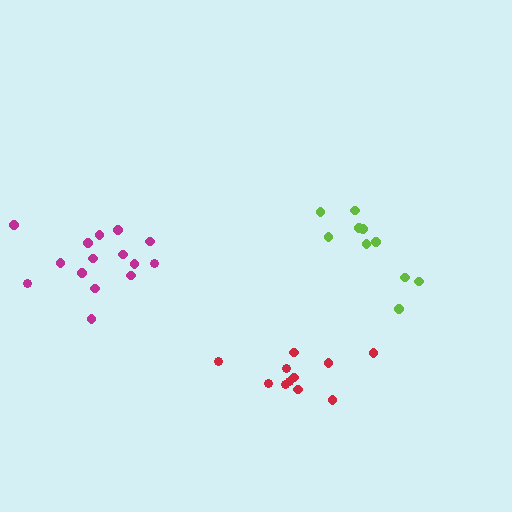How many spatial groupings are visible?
There are 3 spatial groupings.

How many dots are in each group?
Group 1: 10 dots, Group 2: 15 dots, Group 3: 11 dots (36 total).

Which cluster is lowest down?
The red cluster is bottommost.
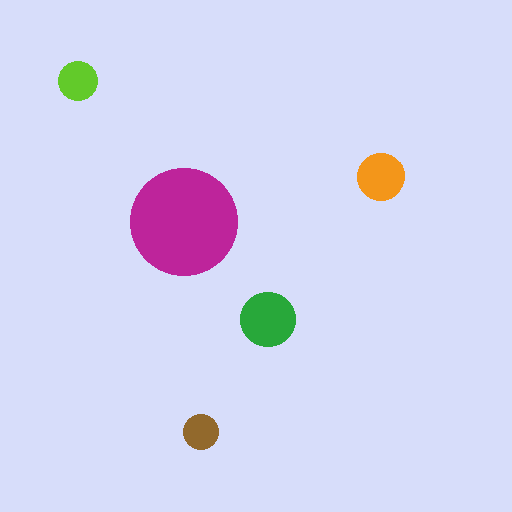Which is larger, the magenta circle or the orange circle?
The magenta one.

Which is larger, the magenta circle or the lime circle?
The magenta one.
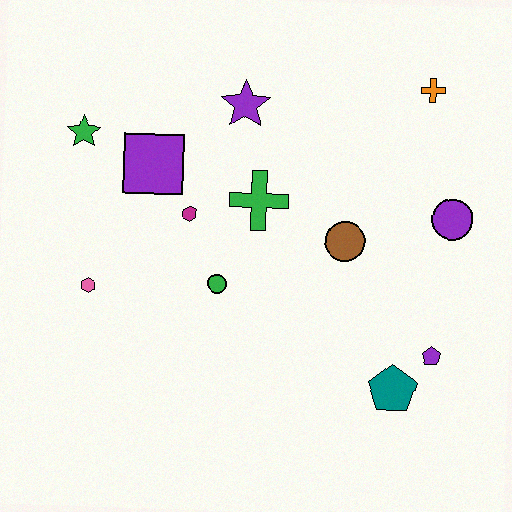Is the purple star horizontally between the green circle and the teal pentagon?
Yes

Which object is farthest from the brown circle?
The green star is farthest from the brown circle.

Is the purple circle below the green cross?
Yes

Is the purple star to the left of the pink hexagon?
No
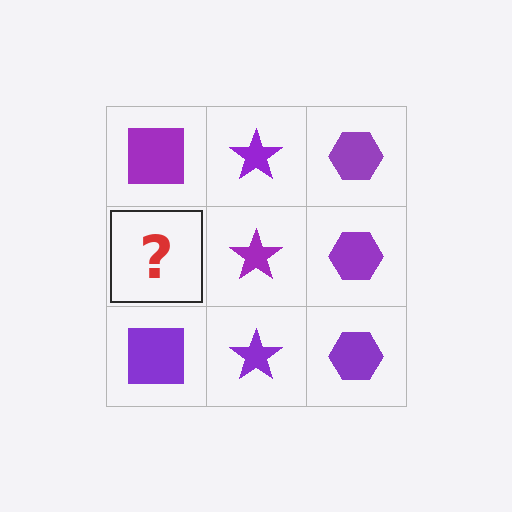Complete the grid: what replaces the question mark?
The question mark should be replaced with a purple square.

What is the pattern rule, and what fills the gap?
The rule is that each column has a consistent shape. The gap should be filled with a purple square.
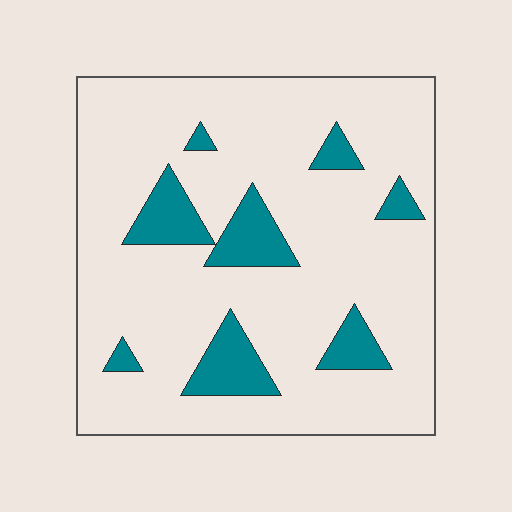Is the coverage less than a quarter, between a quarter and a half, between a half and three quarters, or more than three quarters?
Less than a quarter.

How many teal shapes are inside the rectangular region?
8.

----------------------------------------

EXERCISE TASK → Leave out the pictures and give the listing above again exactly.

CORRECT RESULT →
How many spatial groupings are visible?
There are 3 spatial groupings.

How many dots are in each group?
Group 1: 10 dots, Group 2: 15 dots, Group 3: 11 dots (36 total).

Which cluster is lowest down?
The red cluster is bottommost.
Which is larger, the magenta circle or the orange circle?
The magenta one.

Which is larger, the magenta circle or the lime circle?
The magenta one.
Is the purple star horizontally between the green circle and the teal pentagon?
Yes

Which object is farthest from the brown circle?
The green star is farthest from the brown circle.

Is the purple circle below the green cross?
Yes

Is the purple star to the left of the pink hexagon?
No
Complete the grid: what replaces the question mark?
The question mark should be replaced with a purple square.

What is the pattern rule, and what fills the gap?
The rule is that each column has a consistent shape. The gap should be filled with a purple square.
Is the coverage less than a quarter, between a quarter and a half, between a half and three quarters, or more than three quarters?
Less than a quarter.

How many teal shapes are inside the rectangular region?
8.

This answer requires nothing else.